#### TASK REQUIREMENTS:
Leave out the pictures and transcribe everything else exactly.

#### EXERCISE MATERIALS:

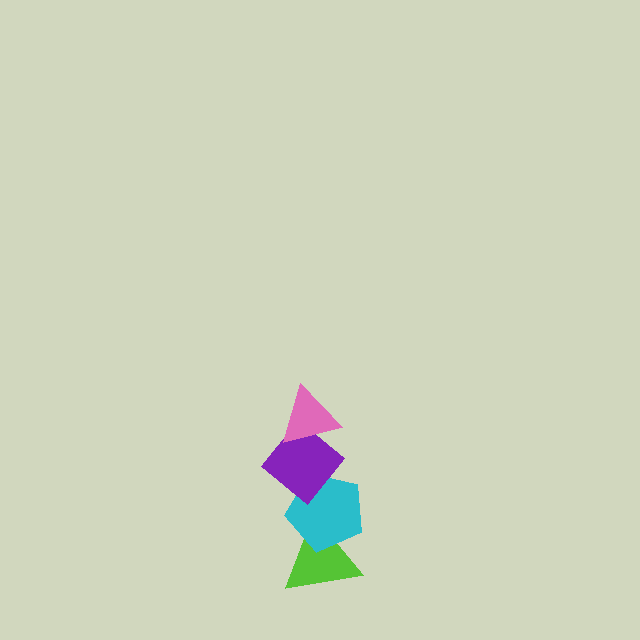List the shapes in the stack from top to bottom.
From top to bottom: the pink triangle, the purple diamond, the cyan pentagon, the lime triangle.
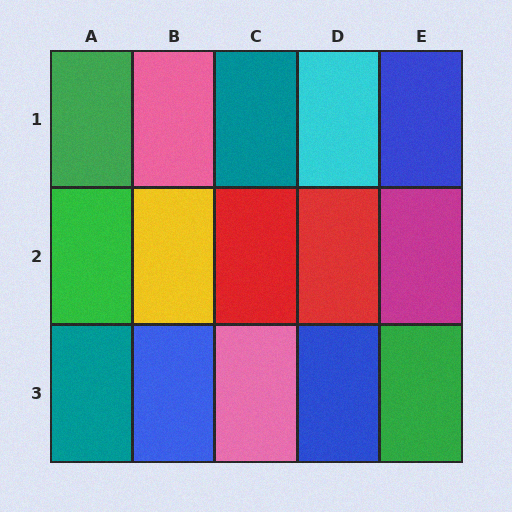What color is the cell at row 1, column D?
Cyan.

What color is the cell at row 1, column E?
Blue.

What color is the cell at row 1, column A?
Green.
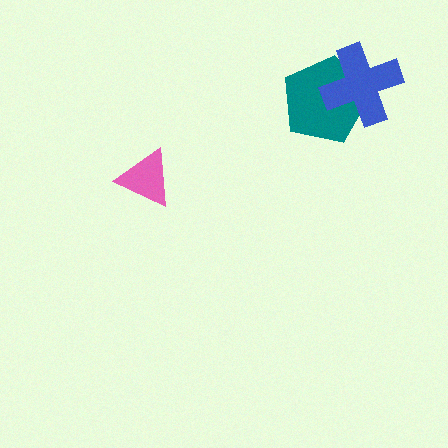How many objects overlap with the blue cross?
1 object overlaps with the blue cross.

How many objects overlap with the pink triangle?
0 objects overlap with the pink triangle.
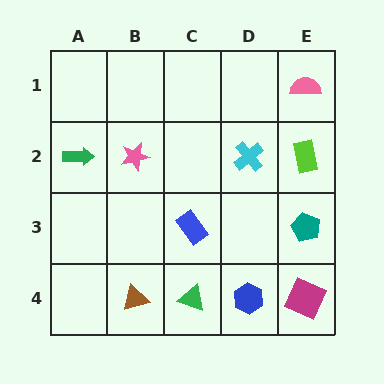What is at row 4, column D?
A blue hexagon.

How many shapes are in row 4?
4 shapes.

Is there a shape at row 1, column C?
No, that cell is empty.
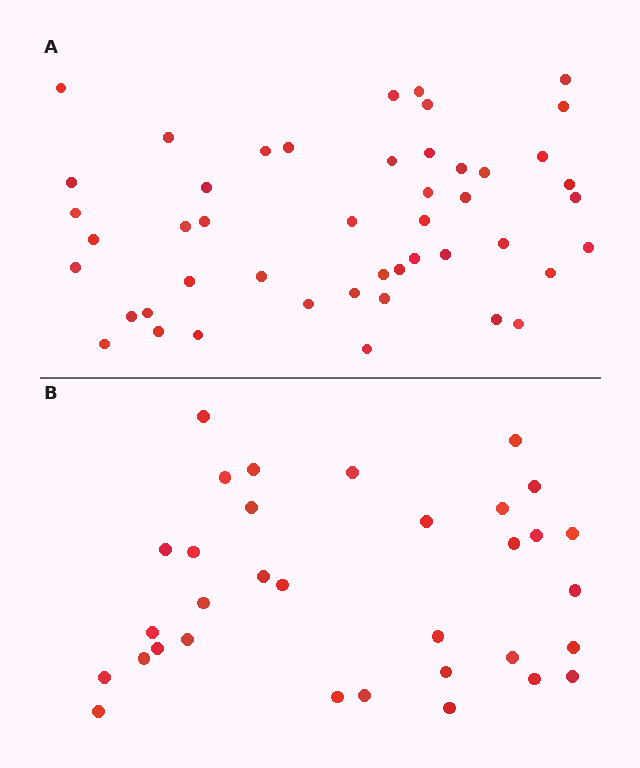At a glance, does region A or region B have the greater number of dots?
Region A (the top region) has more dots.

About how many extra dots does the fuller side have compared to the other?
Region A has approximately 15 more dots than region B.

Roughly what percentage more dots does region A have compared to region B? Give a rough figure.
About 40% more.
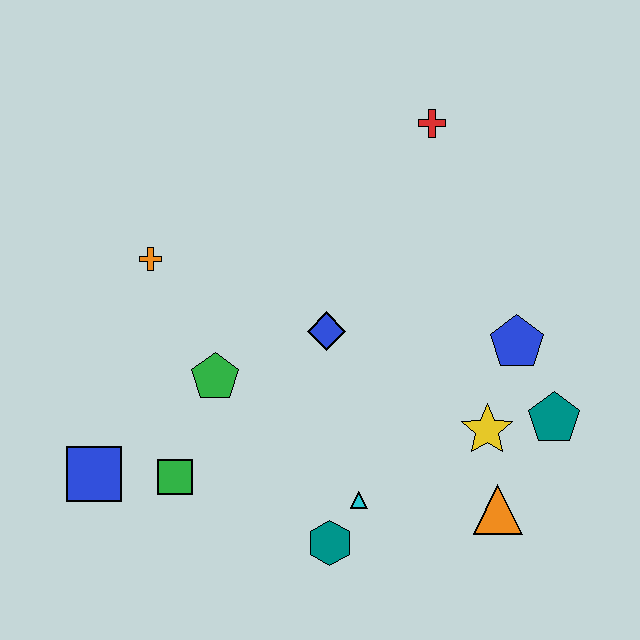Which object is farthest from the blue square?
The red cross is farthest from the blue square.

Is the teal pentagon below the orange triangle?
No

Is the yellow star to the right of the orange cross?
Yes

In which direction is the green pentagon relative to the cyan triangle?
The green pentagon is to the left of the cyan triangle.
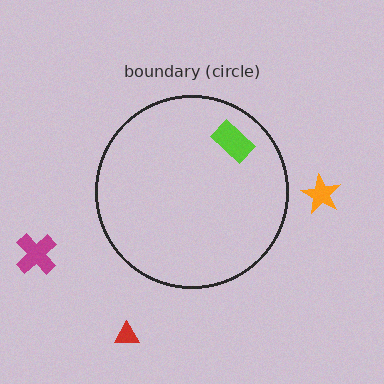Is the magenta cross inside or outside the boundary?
Outside.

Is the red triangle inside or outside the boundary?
Outside.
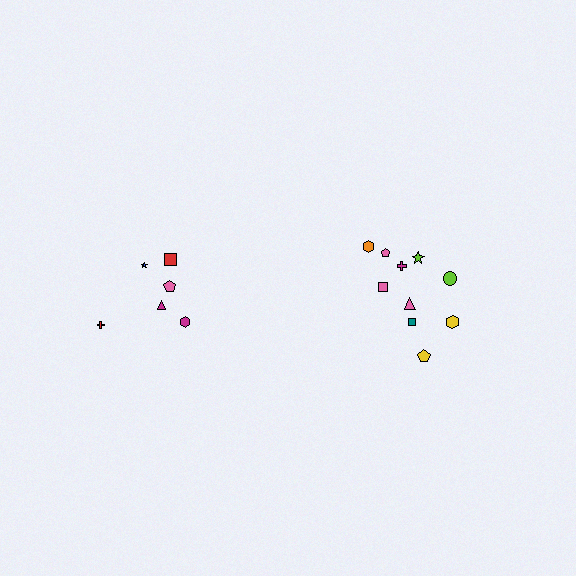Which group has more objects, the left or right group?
The right group.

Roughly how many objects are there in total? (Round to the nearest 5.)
Roughly 15 objects in total.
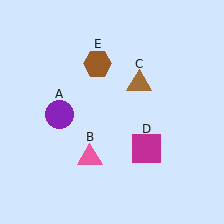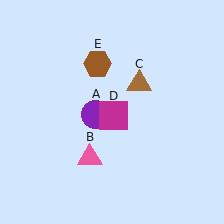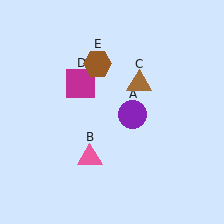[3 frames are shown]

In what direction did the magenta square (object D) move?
The magenta square (object D) moved up and to the left.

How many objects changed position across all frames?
2 objects changed position: purple circle (object A), magenta square (object D).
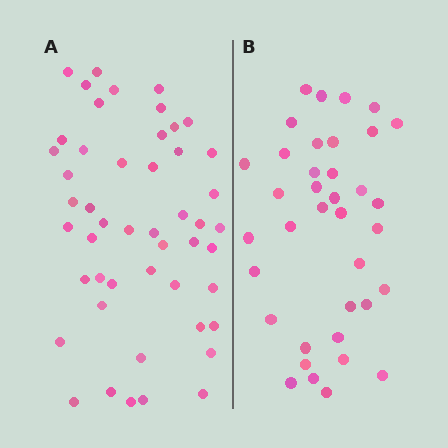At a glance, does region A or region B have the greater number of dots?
Region A (the left region) has more dots.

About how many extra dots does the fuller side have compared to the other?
Region A has roughly 12 or so more dots than region B.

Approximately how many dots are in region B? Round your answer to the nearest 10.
About 40 dots. (The exact count is 37, which rounds to 40.)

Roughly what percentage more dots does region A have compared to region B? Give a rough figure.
About 30% more.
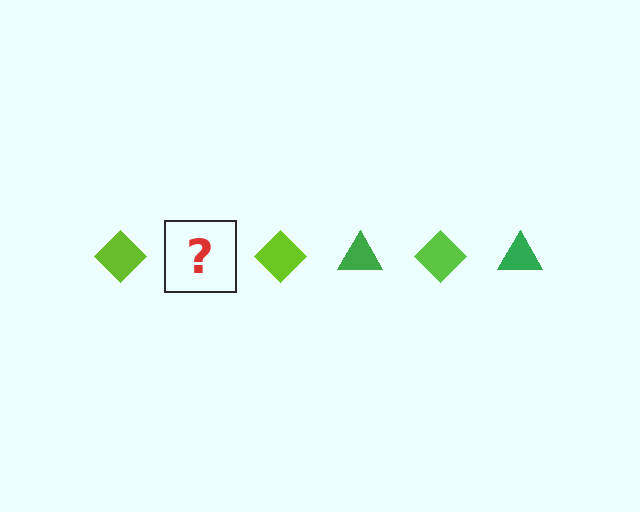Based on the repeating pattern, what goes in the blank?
The blank should be a green triangle.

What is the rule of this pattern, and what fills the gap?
The rule is that the pattern alternates between lime diamond and green triangle. The gap should be filled with a green triangle.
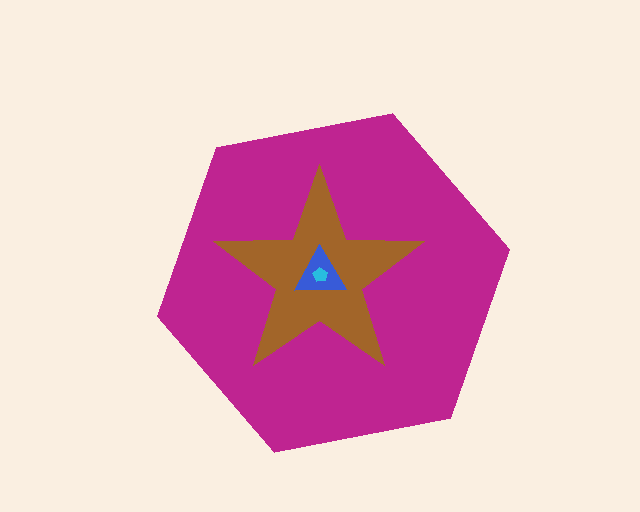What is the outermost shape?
The magenta hexagon.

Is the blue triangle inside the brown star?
Yes.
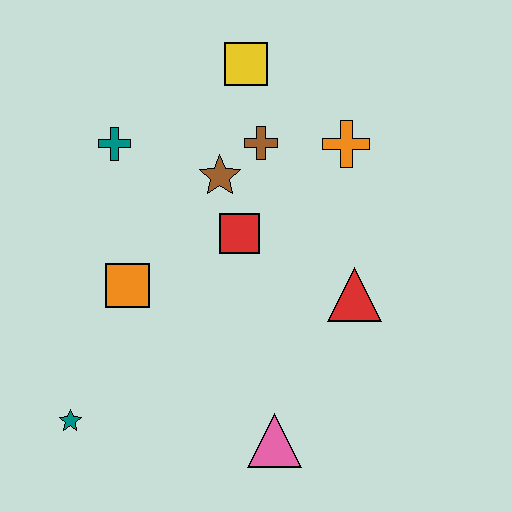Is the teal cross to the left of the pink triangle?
Yes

#### RESULT FOR THIS EXERCISE:
List the shapes in the stack from top to bottom.
From top to bottom: the pink triangle, the purple diamond, the cyan pentagon, the lime triangle.
What color is the cell at row 1, column D?
Cyan.

What color is the cell at row 1, column E?
Blue.

What color is the cell at row 1, column A?
Green.
How many objects overlap with the blue cross?
1 object overlaps with the blue cross.

How many objects overlap with the pink triangle?
0 objects overlap with the pink triangle.
What is at row 4, column D?
A blue hexagon.

How many shapes are in row 4?
4 shapes.

Is there a shape at row 1, column C?
No, that cell is empty.
At a glance, does region A or region B have the greater number of dots?
Region A (the top region) has more dots.

About how many extra dots does the fuller side have compared to the other?
Region A has approximately 15 more dots than region B.

Roughly what percentage more dots does region A have compared to region B? Give a rough figure.
About 40% more.
Which object is farthest from the blue square?
The red cross is farthest from the blue square.

Is the teal pentagon below the orange triangle?
No

Is the yellow star to the right of the orange cross?
Yes

In which direction is the green pentagon relative to the cyan triangle?
The green pentagon is to the left of the cyan triangle.
Is the magenta cross inside or outside the boundary?
Outside.

Is the red triangle inside or outside the boundary?
Outside.
Which group has more objects, the left or right group?
The right group.

Roughly how many objects are there in total? (Round to the nearest 5.)
Roughly 15 objects in total.
[3 frames are shown]

In what direction did the magenta square (object D) move?
The magenta square (object D) moved up and to the left.

How many objects changed position across all frames?
2 objects changed position: purple circle (object A), magenta square (object D).
At a glance, does region A or region B have the greater number of dots?
Region A (the left region) has more dots.

About how many extra dots does the fuller side have compared to the other?
Region A has roughly 12 or so more dots than region B.

Approximately how many dots are in region B? Round your answer to the nearest 10.
About 40 dots. (The exact count is 37, which rounds to 40.)

Roughly what percentage more dots does region A have compared to region B? Give a rough figure.
About 30% more.
Based on the repeating pattern, what goes in the blank?
The blank should be a green triangle.

What is the rule of this pattern, and what fills the gap?
The rule is that the pattern alternates between lime diamond and green triangle. The gap should be filled with a green triangle.
What is the outermost shape?
The magenta hexagon.

Is the blue triangle inside the brown star?
Yes.
Is the teal cross to the left of the pink triangle?
Yes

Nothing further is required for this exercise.